What needs to be done:
Print the following material verbatim, line for line, with no alterations.
[Begin]
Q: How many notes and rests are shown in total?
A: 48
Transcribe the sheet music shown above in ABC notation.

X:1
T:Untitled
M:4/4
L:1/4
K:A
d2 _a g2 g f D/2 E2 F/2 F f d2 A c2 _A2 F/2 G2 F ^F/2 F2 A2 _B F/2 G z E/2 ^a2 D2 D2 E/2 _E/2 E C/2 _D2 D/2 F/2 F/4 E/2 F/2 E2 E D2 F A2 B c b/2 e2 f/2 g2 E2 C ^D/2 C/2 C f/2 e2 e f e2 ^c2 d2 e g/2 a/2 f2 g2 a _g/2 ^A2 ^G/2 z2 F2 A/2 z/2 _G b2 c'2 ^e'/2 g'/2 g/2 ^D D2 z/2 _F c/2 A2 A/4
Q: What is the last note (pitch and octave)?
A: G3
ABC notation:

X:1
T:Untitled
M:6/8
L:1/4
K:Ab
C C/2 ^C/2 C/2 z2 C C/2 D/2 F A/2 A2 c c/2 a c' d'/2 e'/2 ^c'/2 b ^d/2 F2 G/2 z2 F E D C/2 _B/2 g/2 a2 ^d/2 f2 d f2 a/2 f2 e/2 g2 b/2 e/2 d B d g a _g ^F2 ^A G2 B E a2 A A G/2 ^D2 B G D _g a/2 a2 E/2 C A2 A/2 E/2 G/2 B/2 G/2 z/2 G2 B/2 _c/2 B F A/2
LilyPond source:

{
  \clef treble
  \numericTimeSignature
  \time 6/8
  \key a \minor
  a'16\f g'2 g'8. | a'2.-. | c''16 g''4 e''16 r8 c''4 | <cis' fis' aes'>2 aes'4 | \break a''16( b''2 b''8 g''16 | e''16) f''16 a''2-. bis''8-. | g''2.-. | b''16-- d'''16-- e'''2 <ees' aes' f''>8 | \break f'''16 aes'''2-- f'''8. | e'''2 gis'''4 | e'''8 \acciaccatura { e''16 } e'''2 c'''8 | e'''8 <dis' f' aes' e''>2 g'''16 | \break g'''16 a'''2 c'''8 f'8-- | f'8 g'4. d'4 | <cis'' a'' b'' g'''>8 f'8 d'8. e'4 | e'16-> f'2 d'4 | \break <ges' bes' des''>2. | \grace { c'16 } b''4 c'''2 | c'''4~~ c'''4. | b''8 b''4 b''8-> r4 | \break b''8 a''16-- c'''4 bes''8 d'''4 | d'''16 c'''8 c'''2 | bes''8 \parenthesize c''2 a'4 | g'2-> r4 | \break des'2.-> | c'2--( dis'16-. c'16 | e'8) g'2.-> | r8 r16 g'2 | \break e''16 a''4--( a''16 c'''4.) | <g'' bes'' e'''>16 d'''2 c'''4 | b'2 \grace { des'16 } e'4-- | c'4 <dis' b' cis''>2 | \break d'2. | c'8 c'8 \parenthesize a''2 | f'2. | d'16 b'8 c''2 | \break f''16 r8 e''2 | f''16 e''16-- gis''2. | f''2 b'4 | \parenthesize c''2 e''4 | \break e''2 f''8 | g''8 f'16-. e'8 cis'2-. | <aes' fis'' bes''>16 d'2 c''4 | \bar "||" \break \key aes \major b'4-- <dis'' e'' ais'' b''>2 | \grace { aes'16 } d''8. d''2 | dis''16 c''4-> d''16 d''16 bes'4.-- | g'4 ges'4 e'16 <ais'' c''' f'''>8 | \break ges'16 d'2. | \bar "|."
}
[End]
Task output:
Q: How many notes and rests are shown in total?
A: 48
Transcribe the sheet music shown above in ABC notation.

X:1
T:Untitled
M:4/4
L:1/4
K:A
d2 _a g2 g f D/2 E2 F/2 F f d2 A c2 _A2 F/2 G2 F ^F/2 F2 A2 _B F/2 G z E/2 ^a2 D2 D2 E/2 _E/2 E C/2 _D2 D/2 F/2 F/4 E/2 F/2 E2 E D2 F A2 B c b/2 e2 f/2 g2 E2 C ^D/2 C/2 C f/2 e2 e f e2 ^c2 d2 e g/2 a/2 f2 g2 a _g/2 ^A2 ^G/2 z2 F2 A/2 z/2 _G b2 c'2 ^e'/2 g'/2 g/2 ^D D2 z/2 _F c/2 A2 A/4
Q: What is the last note (pitch and octave)?
A: G3
ABC notation:

X:1
T:Untitled
M:6/8
L:1/4
K:Ab
C C/2 ^C/2 C/2 z2 C C/2 D/2 F A/2 A2 c c/2 a c' d'/2 e'/2 ^c'/2 b ^d/2 F2 G/2 z2 F E D C/2 _B/2 g/2 a2 ^d/2 f2 d f2 a/2 f2 e/2 g2 b/2 e/2 d B d g a _g ^F2 ^A G2 B E a2 A A G/2 ^D2 B G D _g a/2 a2 E/2 C A2 A/2 E/2 G/2 B/2 G/2 z/2 G2 B/2 _c/2 B F A/2
LilyPond source:

{
  \clef treble
  \numericTimeSignature
  \time 6/8
  \key a \minor
  a'16\f g'2 g'8. | a'2.-. | c''16 g''4 e''16 r8 c''4 | <cis' fis' aes'>2 aes'4 | \break a''16( b''2 b''8 g''16 | e''16) f''16 a''2-. bis''8-. | g''2.-. | b''16-- d'''16-- e'''2 <ees' aes' f''>8 | \break f'''16 aes'''2-- f'''8. | e'''2 gis'''4 | e'''8 \acciaccatura { e''16 } e'''2 c'''8 | e'''8 <dis' f' aes' e''>2 g'''16 | \break g'''16 a'''2 c'''8 f'8-- | f'8 g'4. d'4 | <cis'' a'' b'' g'''>8 f'8 d'8. e'4 | e'16-> f'2 d'4 | \break <ges' bes' des''>2. | \grace { c'16 } b''4 c'''2 | c'''4~~ c'''4. | b''8 b''4 b''8-> r4 | \break b''8 a''16-- c'''4 bes''8 d'''4 | d'''16 c'''8 c'''2 | bes''8 \parenthesize c''2 a'4 | g'2-> r4 | \break des'2.-> | c'2--( dis'16-. c'16 | e'8) g'2.-> | r8 r16 g'2 | \break e''16 a''4--( a''16 c'''4.) | <g'' bes'' e'''>16 d'''2 c'''4 | b'2 \grace { des'16 } e'4-- | c'4 <dis' b' cis''>2 | \break d'2. | c'8 c'8 \parenthesize a''2 | f'2. | d'16 b'8 c''2 | \break f''16 r8 e''2 | f''16 e''16-- gis''2. | f''2 b'4 | \parenthesize c''2 e''4 | \break e''2 f''8 | g''8 f'16-. e'8 cis'2-. | <aes' fis'' bes''>16 d'2 c''4 | \bar "||" \break \key aes \major b'4-- <dis'' e'' ais'' b''>2 | \grace { aes'16 } d''8. d''2 | dis''16 c''4-> d''16 d''16 bes'4.-- | g'4 ges'4 e'16 <ais'' c''' f'''>8 | \break ges'16 d'2. | \bar "|."
}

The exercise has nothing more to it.